◆ SHORT TASK ◆
Keep the wording of each record exactly the same when you repeat it, and leave out pictures.

◆ EXERCISE MATERIALS ◆
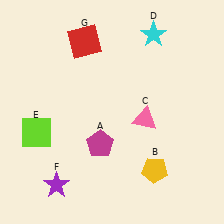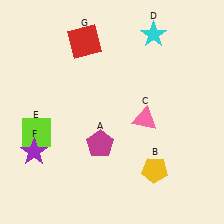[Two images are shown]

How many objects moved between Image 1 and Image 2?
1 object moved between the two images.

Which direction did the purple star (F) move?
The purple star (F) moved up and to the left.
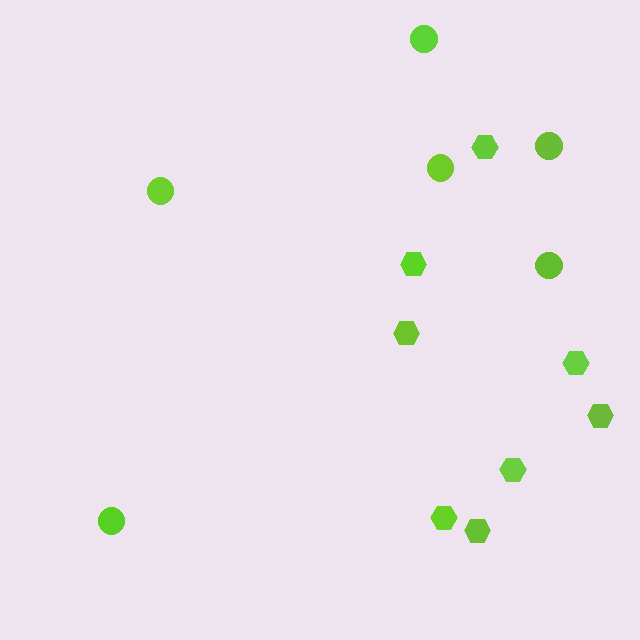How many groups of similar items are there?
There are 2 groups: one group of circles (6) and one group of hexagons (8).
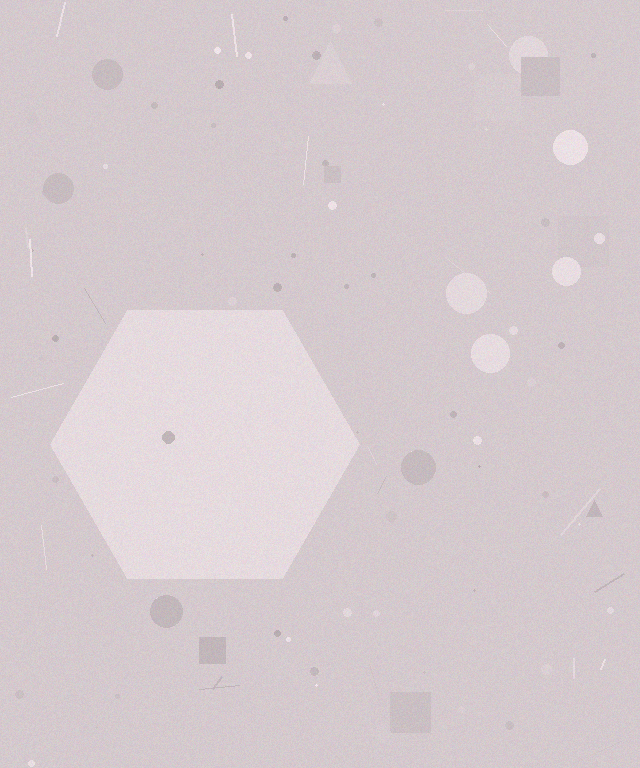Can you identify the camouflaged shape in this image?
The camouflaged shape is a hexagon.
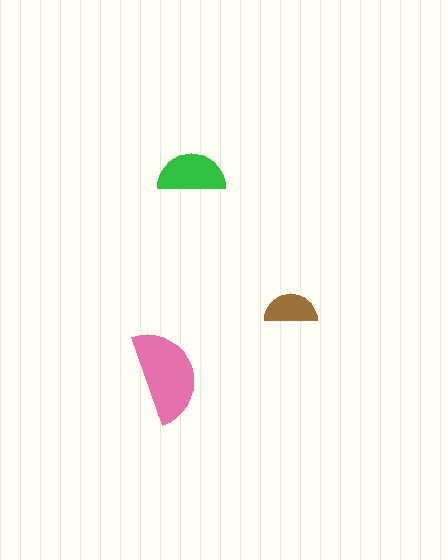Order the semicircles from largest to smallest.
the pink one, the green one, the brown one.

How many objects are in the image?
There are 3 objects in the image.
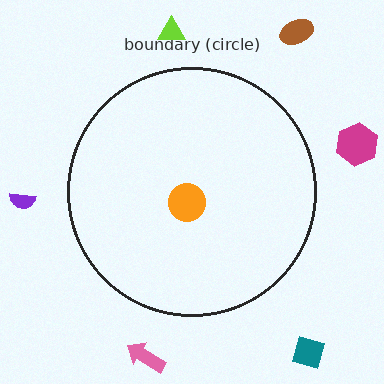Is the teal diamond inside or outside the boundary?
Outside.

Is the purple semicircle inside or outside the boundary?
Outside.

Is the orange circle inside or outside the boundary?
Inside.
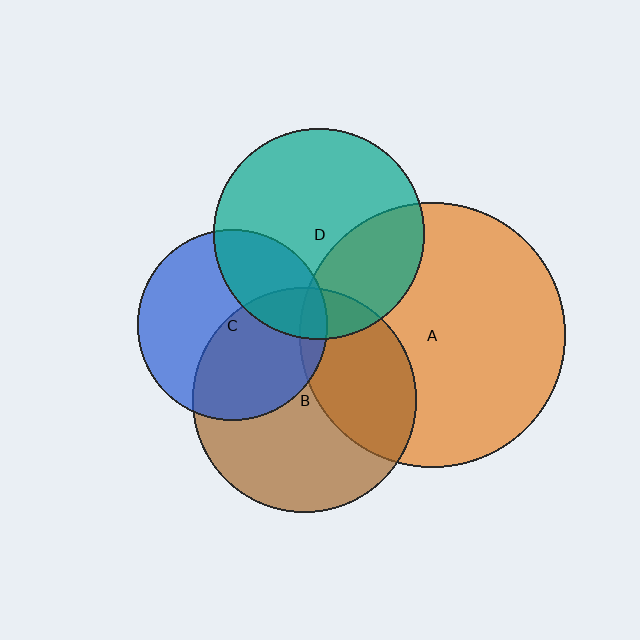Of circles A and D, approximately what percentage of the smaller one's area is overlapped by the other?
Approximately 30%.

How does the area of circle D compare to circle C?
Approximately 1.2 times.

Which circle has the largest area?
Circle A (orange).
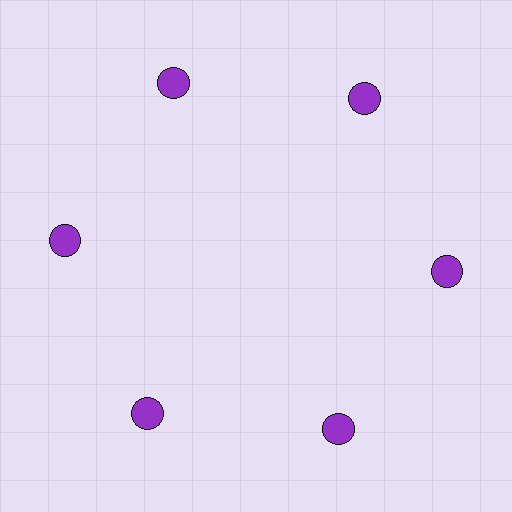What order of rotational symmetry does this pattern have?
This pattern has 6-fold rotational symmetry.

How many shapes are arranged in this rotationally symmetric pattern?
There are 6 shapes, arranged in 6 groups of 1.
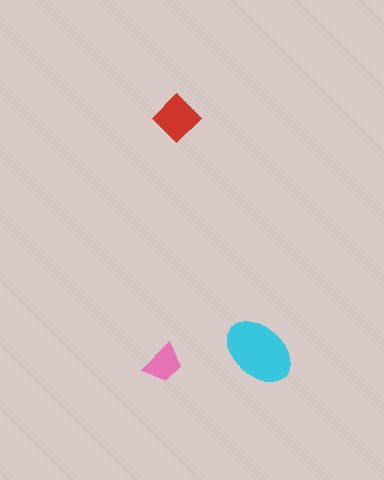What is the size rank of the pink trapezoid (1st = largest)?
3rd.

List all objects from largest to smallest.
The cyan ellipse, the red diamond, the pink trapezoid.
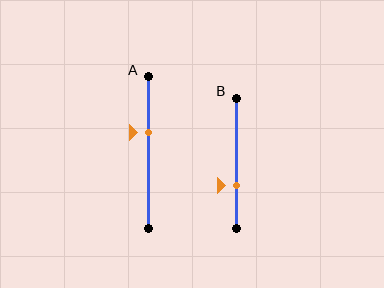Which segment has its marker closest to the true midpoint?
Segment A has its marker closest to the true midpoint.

◆ RESULT OF THIS TASK ◆
[Two images are shown]

How many objects moved between Image 1 and Image 2?
1 object moved between the two images.

Which direction did the purple star (F) move?
The purple star (F) moved up and to the left.
How many groups of similar items are there?
There are 2 groups: one group of circles (6) and one group of hexagons (8).
Can you identify the camouflaged shape in this image?
The camouflaged shape is a hexagon.
Order the semicircles from largest to smallest.
the pink one, the green one, the brown one.

How many objects are in the image?
There are 3 objects in the image.
Is the teal diamond inside or outside the boundary?
Outside.

Is the purple semicircle inside or outside the boundary?
Outside.

Is the orange circle inside or outside the boundary?
Inside.
Of circles A and D, approximately what percentage of the smaller one's area is overlapped by the other?
Approximately 30%.

How does the area of circle D compare to circle C?
Approximately 1.2 times.

Which circle has the largest area?
Circle A (orange).
What order of rotational symmetry does this pattern have?
This pattern has 6-fold rotational symmetry.

How many shapes are arranged in this rotationally symmetric pattern?
There are 6 shapes, arranged in 6 groups of 1.
What is the size rank of the pink trapezoid (1st = largest)?
3rd.

List all objects from largest to smallest.
The cyan ellipse, the red diamond, the pink trapezoid.
Which segment has its marker closest to the true midpoint?
Segment A has its marker closest to the true midpoint.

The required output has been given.